STATED EXERCISE >> The data below should be printed in full, exactly, and without any of its images.

TASK DATA >>
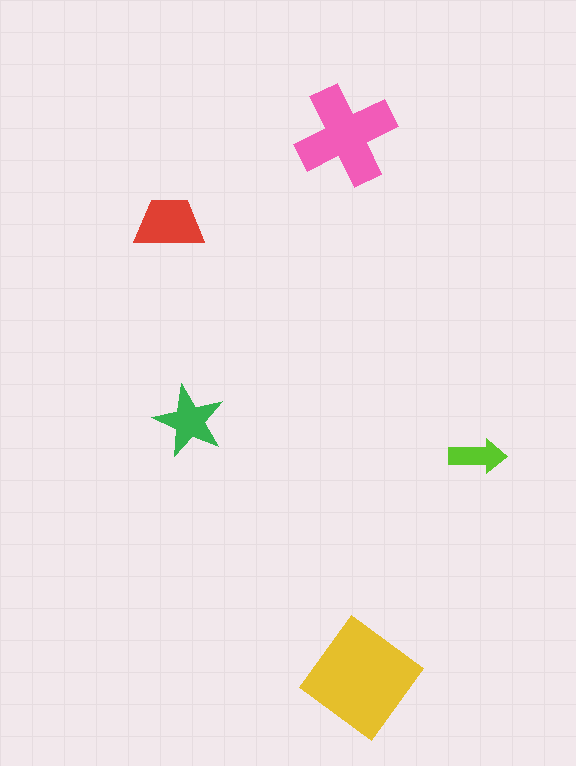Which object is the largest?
The yellow diamond.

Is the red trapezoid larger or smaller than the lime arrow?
Larger.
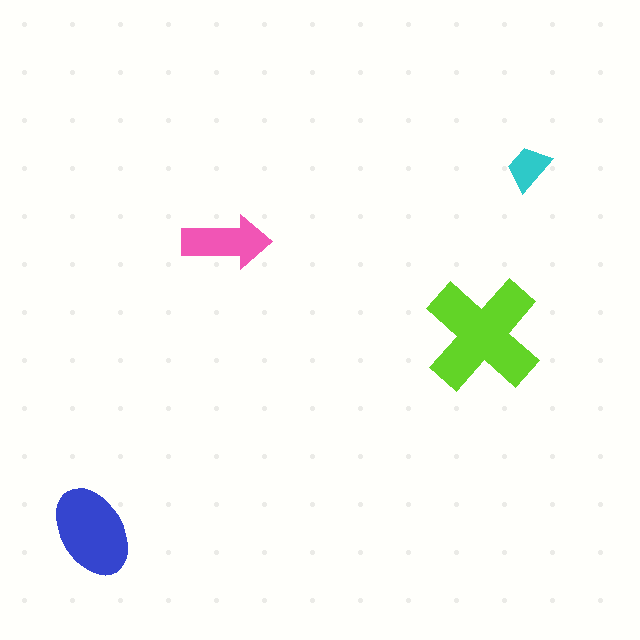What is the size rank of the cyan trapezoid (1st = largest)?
4th.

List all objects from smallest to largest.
The cyan trapezoid, the pink arrow, the blue ellipse, the lime cross.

SOLUTION FOR THIS EXERCISE >>
Which object is the largest?
The yellow diamond.

Is the red trapezoid larger or smaller than the lime arrow?
Larger.
What is the size rank of the cyan trapezoid (1st = largest)?
4th.

List all objects from smallest to largest.
The cyan trapezoid, the pink arrow, the blue ellipse, the lime cross.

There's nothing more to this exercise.